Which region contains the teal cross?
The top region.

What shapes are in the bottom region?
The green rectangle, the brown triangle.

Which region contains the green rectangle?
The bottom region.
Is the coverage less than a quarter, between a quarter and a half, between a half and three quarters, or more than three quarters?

• • • • • • •

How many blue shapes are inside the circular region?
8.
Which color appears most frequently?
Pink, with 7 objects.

• • • • • • •

• Directions for this task: Copy exactly the lines from the line with "Which region contains the teal cross?" up to and including the line with "Is the coverage", and no other lines.

• Exercise response:
Which region contains the teal cross?
The top region.

What shapes are in the bottom region?
The green rectangle, the brown triangle.

Which region contains the green rectangle?
The bottom region.
Is the coverage less than a quarter, between a quarter and a half, between a half and three quarters, or more than three quarters?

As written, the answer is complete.